What to produce: Exclude the pictures, then copy all remaining records exactly.

Material provided:
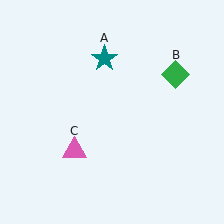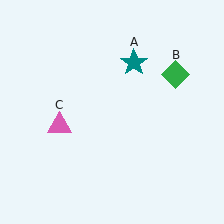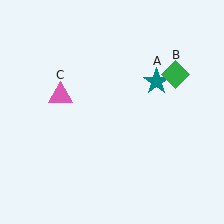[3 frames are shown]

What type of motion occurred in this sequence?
The teal star (object A), pink triangle (object C) rotated clockwise around the center of the scene.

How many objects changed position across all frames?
2 objects changed position: teal star (object A), pink triangle (object C).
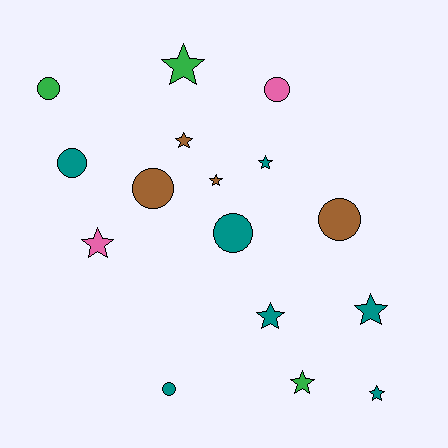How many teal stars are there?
There are 4 teal stars.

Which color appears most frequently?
Teal, with 7 objects.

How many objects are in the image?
There are 16 objects.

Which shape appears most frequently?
Star, with 9 objects.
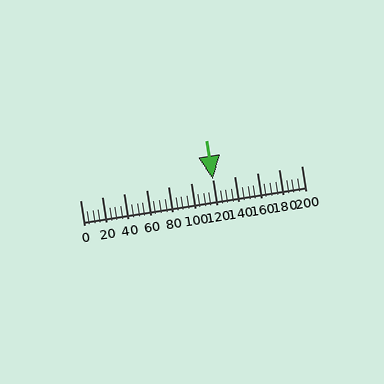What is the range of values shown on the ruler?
The ruler shows values from 0 to 200.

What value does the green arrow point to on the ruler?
The green arrow points to approximately 120.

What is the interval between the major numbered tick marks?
The major tick marks are spaced 20 units apart.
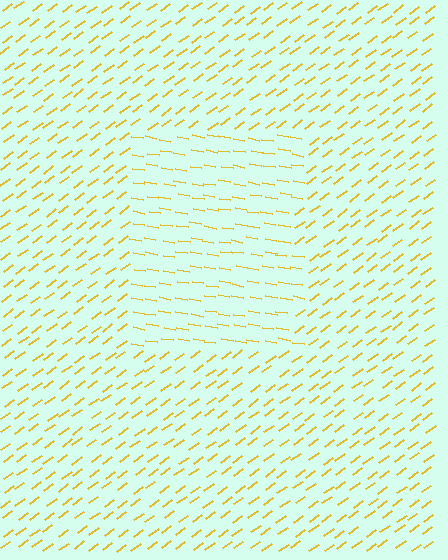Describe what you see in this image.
The image is filled with small yellow line segments. A rectangle region in the image has lines oriented differently from the surrounding lines, creating a visible texture boundary.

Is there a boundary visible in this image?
Yes, there is a texture boundary formed by a change in line orientation.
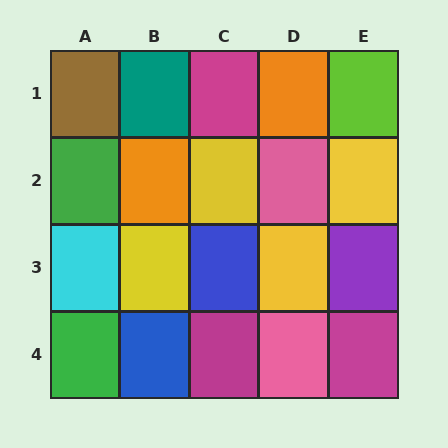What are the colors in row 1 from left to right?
Brown, teal, magenta, orange, lime.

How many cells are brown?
1 cell is brown.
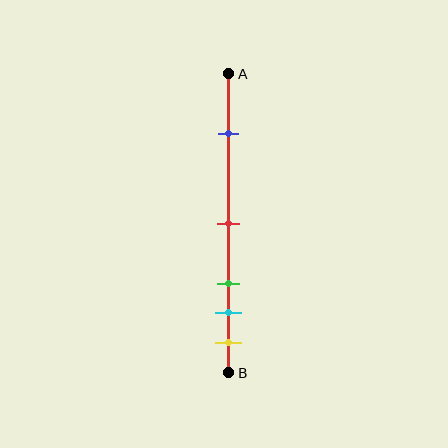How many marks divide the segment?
There are 5 marks dividing the segment.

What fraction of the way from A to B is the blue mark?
The blue mark is approximately 20% (0.2) of the way from A to B.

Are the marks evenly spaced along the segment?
No, the marks are not evenly spaced.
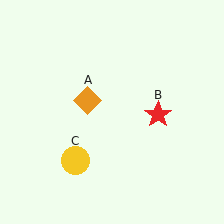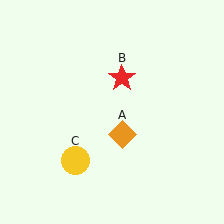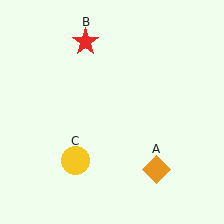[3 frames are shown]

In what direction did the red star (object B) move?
The red star (object B) moved up and to the left.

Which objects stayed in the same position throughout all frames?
Yellow circle (object C) remained stationary.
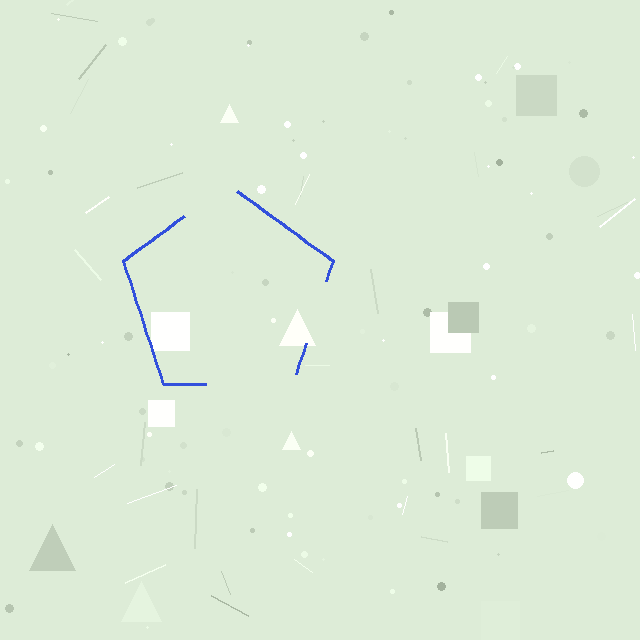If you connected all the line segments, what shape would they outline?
They would outline a pentagon.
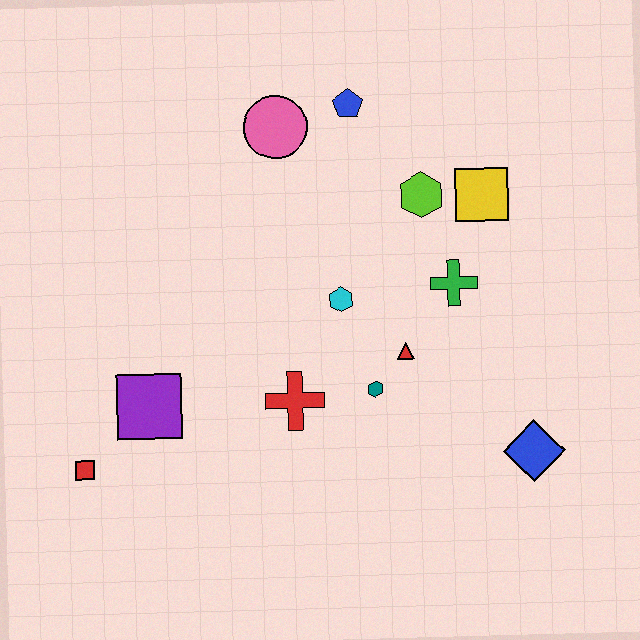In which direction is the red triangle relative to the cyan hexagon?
The red triangle is to the right of the cyan hexagon.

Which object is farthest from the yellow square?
The red square is farthest from the yellow square.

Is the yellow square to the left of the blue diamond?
Yes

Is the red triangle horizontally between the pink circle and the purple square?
No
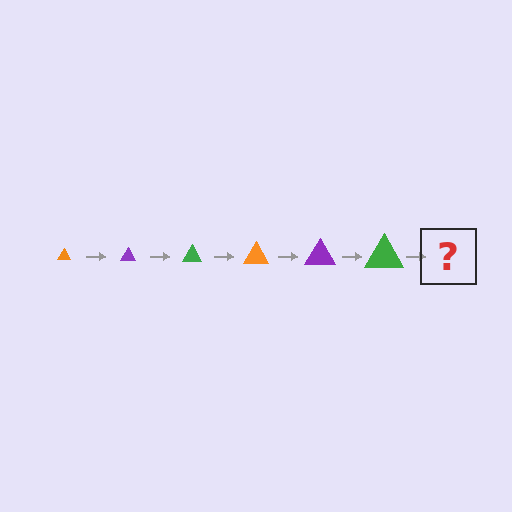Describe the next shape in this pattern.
It should be an orange triangle, larger than the previous one.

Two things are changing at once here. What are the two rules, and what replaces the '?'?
The two rules are that the triangle grows larger each step and the color cycles through orange, purple, and green. The '?' should be an orange triangle, larger than the previous one.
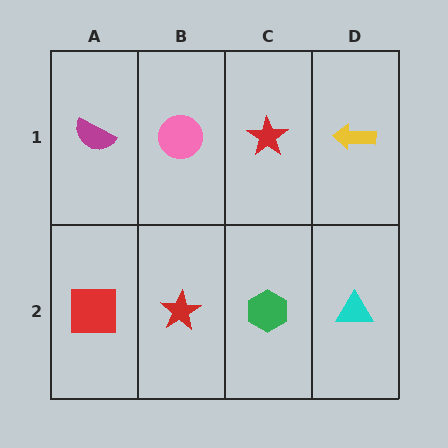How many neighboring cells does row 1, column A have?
2.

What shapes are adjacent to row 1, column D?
A cyan triangle (row 2, column D), a red star (row 1, column C).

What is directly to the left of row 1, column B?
A magenta semicircle.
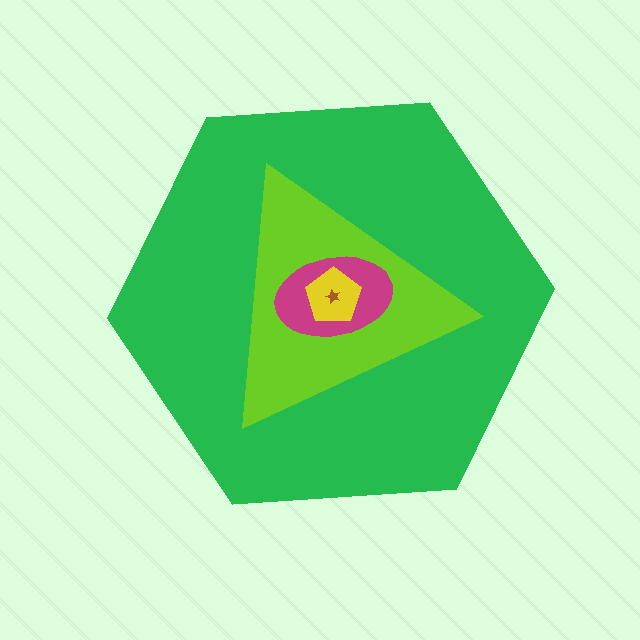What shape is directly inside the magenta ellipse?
The yellow pentagon.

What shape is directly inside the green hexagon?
The lime triangle.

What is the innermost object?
The brown star.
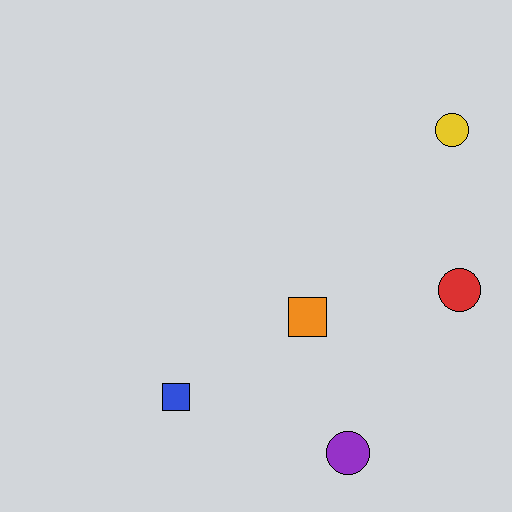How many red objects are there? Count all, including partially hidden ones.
There is 1 red object.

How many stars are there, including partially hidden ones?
There are no stars.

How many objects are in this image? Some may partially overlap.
There are 5 objects.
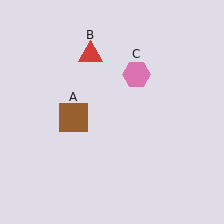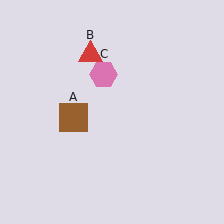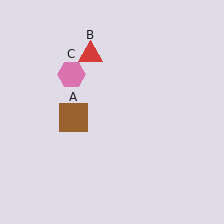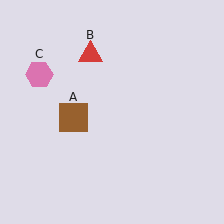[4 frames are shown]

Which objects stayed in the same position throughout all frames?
Brown square (object A) and red triangle (object B) remained stationary.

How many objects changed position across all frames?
1 object changed position: pink hexagon (object C).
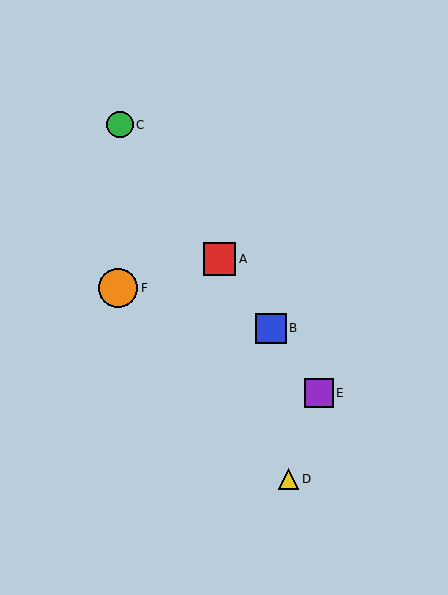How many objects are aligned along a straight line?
4 objects (A, B, C, E) are aligned along a straight line.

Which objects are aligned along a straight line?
Objects A, B, C, E are aligned along a straight line.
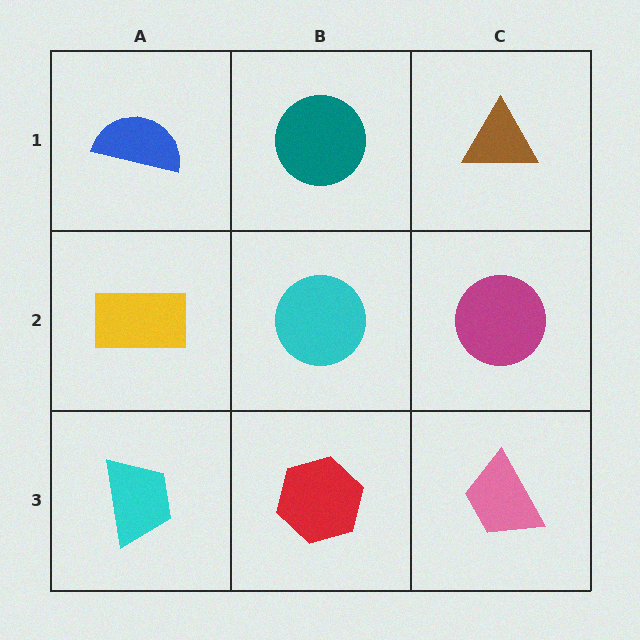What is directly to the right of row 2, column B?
A magenta circle.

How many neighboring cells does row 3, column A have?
2.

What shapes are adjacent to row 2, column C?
A brown triangle (row 1, column C), a pink trapezoid (row 3, column C), a cyan circle (row 2, column B).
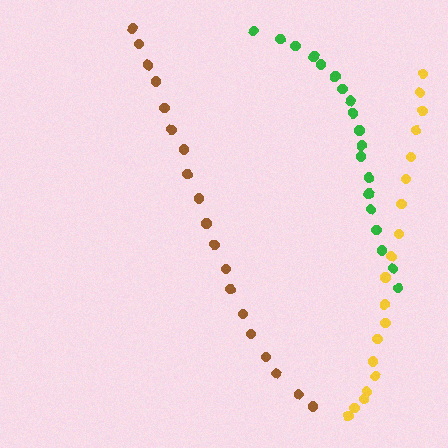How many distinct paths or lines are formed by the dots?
There are 3 distinct paths.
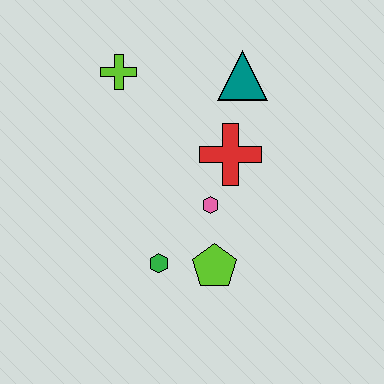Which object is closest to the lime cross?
The teal triangle is closest to the lime cross.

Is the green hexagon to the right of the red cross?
No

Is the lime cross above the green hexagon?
Yes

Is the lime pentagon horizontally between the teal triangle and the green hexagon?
Yes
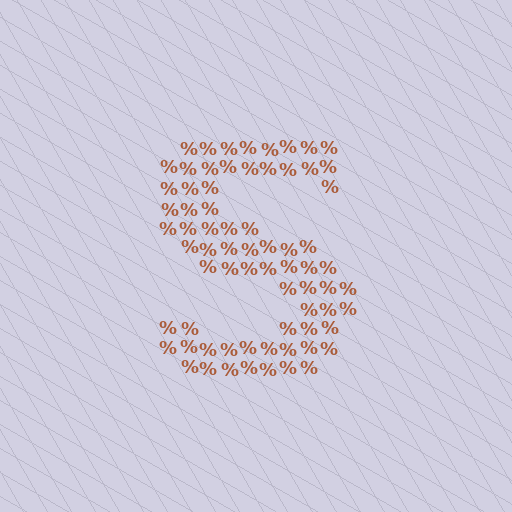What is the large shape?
The large shape is the letter S.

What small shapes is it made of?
It is made of small percent signs.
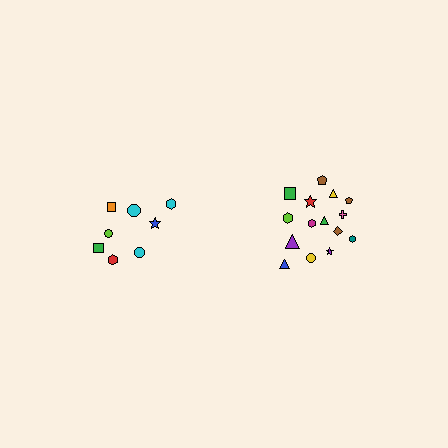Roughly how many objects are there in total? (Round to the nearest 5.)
Roughly 25 objects in total.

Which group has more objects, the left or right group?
The right group.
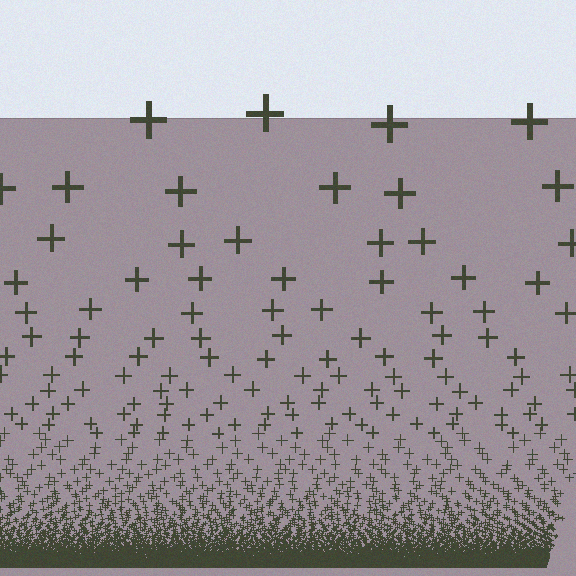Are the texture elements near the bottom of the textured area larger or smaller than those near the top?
Smaller. The gradient is inverted — elements near the bottom are smaller and denser.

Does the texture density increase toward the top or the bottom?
Density increases toward the bottom.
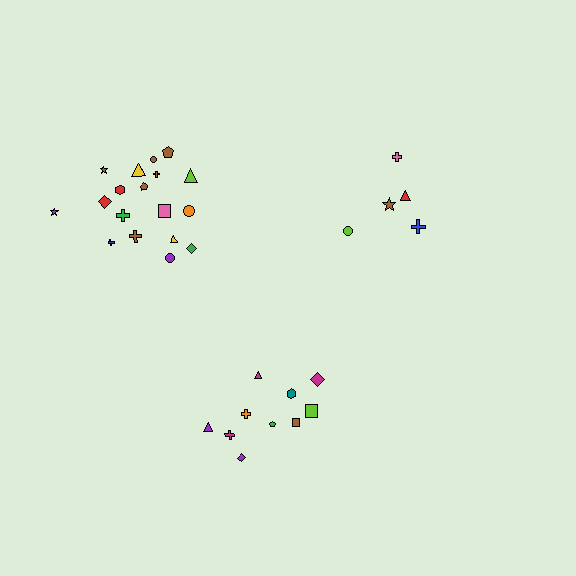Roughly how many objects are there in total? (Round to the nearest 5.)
Roughly 35 objects in total.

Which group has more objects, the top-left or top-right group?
The top-left group.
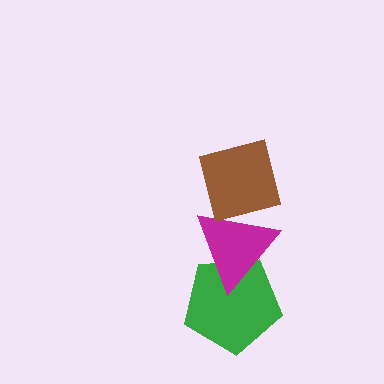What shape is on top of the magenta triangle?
The brown square is on top of the magenta triangle.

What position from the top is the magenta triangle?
The magenta triangle is 2nd from the top.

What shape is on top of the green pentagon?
The magenta triangle is on top of the green pentagon.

Exercise answer:
[3 frames are shown]

What type of motion occurred in this sequence?
The teal star (object A), pink triangle (object C) rotated clockwise around the center of the scene.

How many objects changed position across all frames?
2 objects changed position: teal star (object A), pink triangle (object C).
How many teal stars are there?
There are 4 teal stars.

Which color appears most frequently?
Teal, with 7 objects.

How many objects are in the image?
There are 16 objects.

Which shape appears most frequently?
Star, with 9 objects.
What is the range of values shown on the ruler?
The ruler shows values from 0 to 200.

What value does the green arrow point to on the ruler?
The green arrow points to approximately 120.

What is the interval between the major numbered tick marks?
The major tick marks are spaced 20 units apart.
Describe what you see in this image.
The image is filled with small yellow line segments. A rectangle region in the image has lines oriented differently from the surrounding lines, creating a visible texture boundary.

Is there a boundary visible in this image?
Yes, there is a texture boundary formed by a change in line orientation.
What are the colors in row 1 from left to right?
Brown, teal, magenta, orange, lime.

How many cells are brown?
1 cell is brown.
How many marks divide the segment?
There are 5 marks dividing the segment.

What fraction of the way from A to B is the blue mark?
The blue mark is approximately 20% (0.2) of the way from A to B.

Are the marks evenly spaced along the segment?
No, the marks are not evenly spaced.
[3 frames are shown]

In what direction did the red star (object B) move?
The red star (object B) moved up and to the left.

Which objects stayed in the same position throughout all frames?
Yellow circle (object C) remained stationary.
If you connected all the line segments, what shape would they outline?
They would outline a pentagon.
In which direction is the red triangle relative to the cyan hexagon?
The red triangle is to the right of the cyan hexagon.

Which object is farthest from the yellow square?
The red square is farthest from the yellow square.

Is the yellow square to the left of the blue diamond?
Yes

Is the red triangle horizontally between the pink circle and the purple square?
No
Describe the next shape in this pattern.
It should be an orange triangle, larger than the previous one.

Two things are changing at once here. What are the two rules, and what replaces the '?'?
The two rules are that the triangle grows larger each step and the color cycles through orange, purple, and green. The '?' should be an orange triangle, larger than the previous one.
How many neighboring cells does row 1, column A have?
2.

What shapes are adjacent to row 1, column D?
A cyan triangle (row 2, column D), a red star (row 1, column C).

What is directly to the left of row 1, column B?
A magenta semicircle.
What shape is directly inside the magenta ellipse?
The yellow pentagon.

What shape is directly inside the green hexagon?
The lime triangle.

What is the innermost object?
The brown star.
How many red objects are there? Count all, including partially hidden ones.
There is 1 red object.

How many stars are there, including partially hidden ones?
There are no stars.

How many objects are in this image? Some may partially overlap.
There are 5 objects.
[4 frames are shown]

Which objects stayed in the same position throughout all frames?
Brown square (object A) and red triangle (object B) remained stationary.

How many objects changed position across all frames?
1 object changed position: pink hexagon (object C).
How many objects are aligned along a straight line?
4 objects (A, B, C, E) are aligned along a straight line.

Which objects are aligned along a straight line?
Objects A, B, C, E are aligned along a straight line.
What is directly to the right of row 2, column B?
A magenta circle.

How many neighboring cells does row 3, column A have?
2.

What shapes are adjacent to row 2, column C?
A brown triangle (row 1, column C), a pink trapezoid (row 3, column C), a cyan circle (row 2, column B).
How many distinct paths or lines are formed by the dots?
There are 3 distinct paths.
Which object is closest to the lime cross?
The teal triangle is closest to the lime cross.

Is the green hexagon to the right of the red cross?
No

Is the lime cross above the green hexagon?
Yes

Is the lime pentagon horizontally between the teal triangle and the green hexagon?
Yes
What is the large shape?
The large shape is the letter S.

What small shapes is it made of?
It is made of small percent signs.
Roughly how many objects are there in total? (Round to the nearest 5.)
Roughly 25 objects in total.

Which group has more objects, the left or right group?
The right group.
Are the texture elements near the bottom of the textured area larger or smaller than those near the top?
Smaller. The gradient is inverted — elements near the bottom are smaller and denser.

Does the texture density increase toward the top or the bottom?
Density increases toward the bottom.
Roughly how many objects are there in total? (Round to the nearest 5.)
Roughly 35 objects in total.

Which group has more objects, the top-left or top-right group?
The top-left group.
What shape is on top of the magenta triangle?
The brown square is on top of the magenta triangle.

What position from the top is the magenta triangle?
The magenta triangle is 2nd from the top.

What shape is on top of the green pentagon?
The magenta triangle is on top of the green pentagon.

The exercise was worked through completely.